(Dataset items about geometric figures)
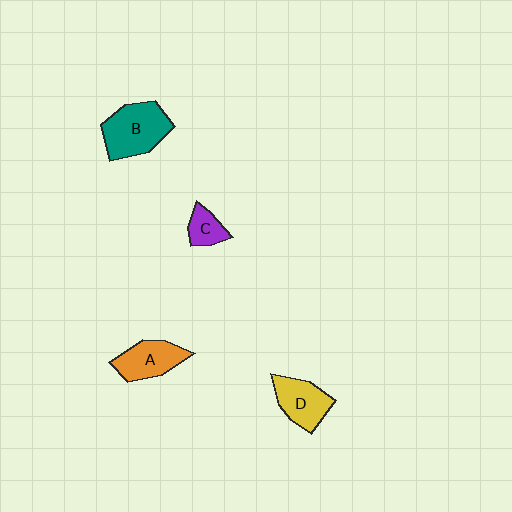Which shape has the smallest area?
Shape C (purple).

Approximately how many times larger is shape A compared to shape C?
Approximately 1.9 times.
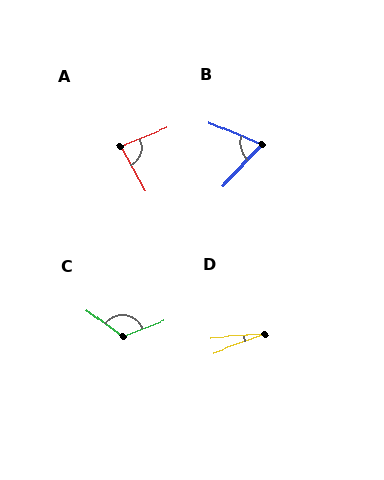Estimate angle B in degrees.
Approximately 70 degrees.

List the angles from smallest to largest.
D (16°), B (70°), A (82°), C (123°).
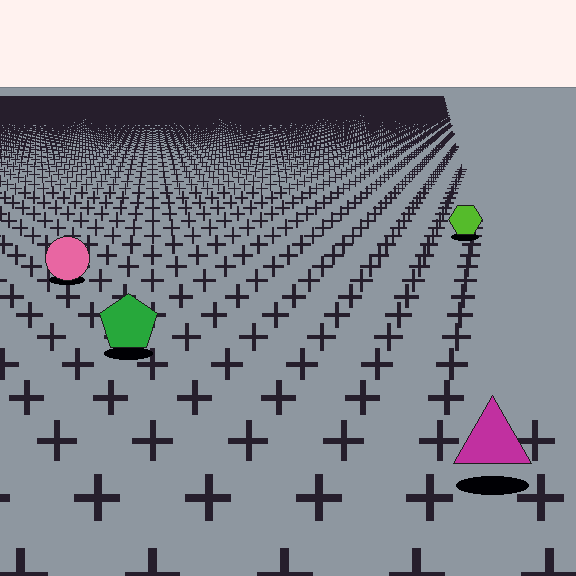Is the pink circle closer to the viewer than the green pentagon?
No. The green pentagon is closer — you can tell from the texture gradient: the ground texture is coarser near it.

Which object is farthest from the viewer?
The lime hexagon is farthest from the viewer. It appears smaller and the ground texture around it is denser.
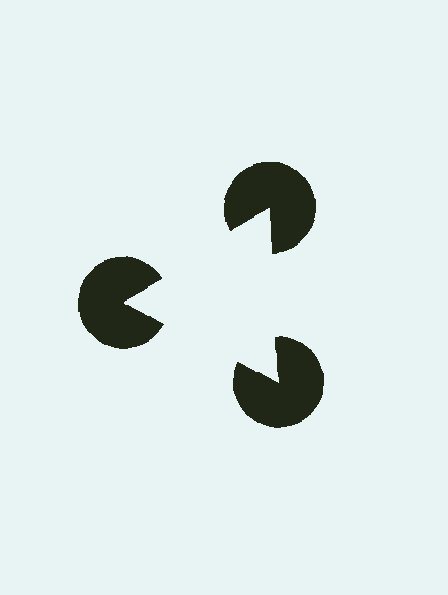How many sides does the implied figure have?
3 sides.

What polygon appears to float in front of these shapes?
An illusory triangle — its edges are inferred from the aligned wedge cuts in the pac-man discs, not physically drawn.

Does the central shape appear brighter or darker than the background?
It typically appears slightly brighter than the background, even though no actual brightness change is drawn.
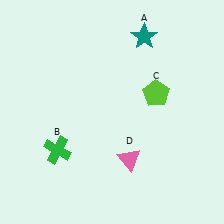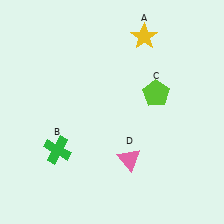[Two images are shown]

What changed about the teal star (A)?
In Image 1, A is teal. In Image 2, it changed to yellow.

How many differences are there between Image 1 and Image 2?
There is 1 difference between the two images.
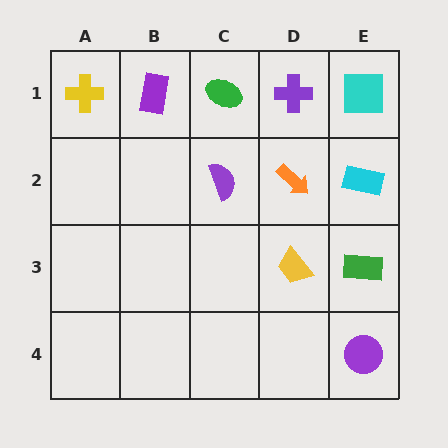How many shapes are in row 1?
5 shapes.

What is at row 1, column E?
A cyan square.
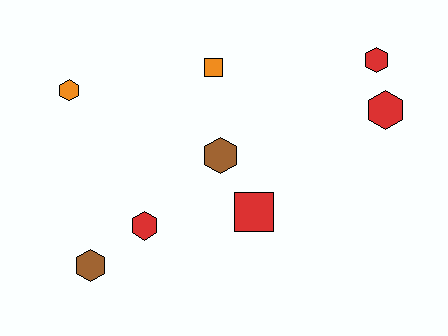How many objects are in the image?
There are 8 objects.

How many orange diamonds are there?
There are no orange diamonds.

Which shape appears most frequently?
Hexagon, with 6 objects.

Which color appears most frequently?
Red, with 4 objects.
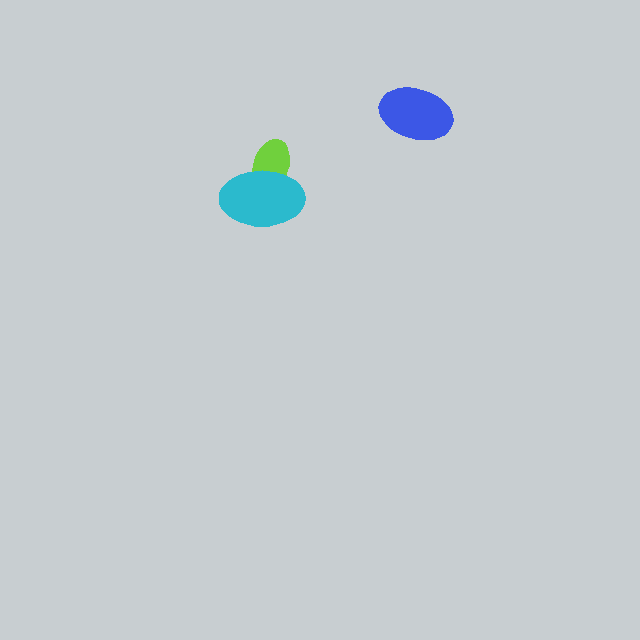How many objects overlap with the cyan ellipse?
1 object overlaps with the cyan ellipse.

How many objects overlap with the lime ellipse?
1 object overlaps with the lime ellipse.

Task objective> Repeat the listing above exactly, with no pictures.

Exercise solution>
Which shape has the smallest area?
Shape C (purple).

Approximately how many times larger is shape A compared to shape C?
Approximately 1.9 times.
Estimate angle B in degrees.
Approximately 70 degrees.

List the angles from smallest to largest.
D (16°), B (70°), A (82°), C (123°).
Is the pink circle closer to the viewer than the green pentagon?
No. The green pentagon is closer — you can tell from the texture gradient: the ground texture is coarser near it.

Which object is farthest from the viewer?
The lime hexagon is farthest from the viewer. It appears smaller and the ground texture around it is denser.
How many sides does the implied figure have?
3 sides.

What polygon appears to float in front of these shapes?
An illusory triangle — its edges are inferred from the aligned wedge cuts in the pac-man discs, not physically drawn.

Does the central shape appear brighter or darker than the background?
It typically appears slightly brighter than the background, even though no actual brightness change is drawn.
[Two images are shown]

What changed about the teal star (A)?
In Image 1, A is teal. In Image 2, it changed to yellow.

How many differences are there between Image 1 and Image 2?
There is 1 difference between the two images.
How many shapes are in row 1?
5 shapes.

What is at row 1, column E?
A cyan square.
How many objects are in the image?
There are 8 objects.

How many orange diamonds are there?
There are no orange diamonds.

Which shape appears most frequently?
Hexagon, with 6 objects.

Which color appears most frequently?
Red, with 4 objects.
How many objects overlap with the cyan ellipse?
1 object overlaps with the cyan ellipse.

How many objects overlap with the lime ellipse?
1 object overlaps with the lime ellipse.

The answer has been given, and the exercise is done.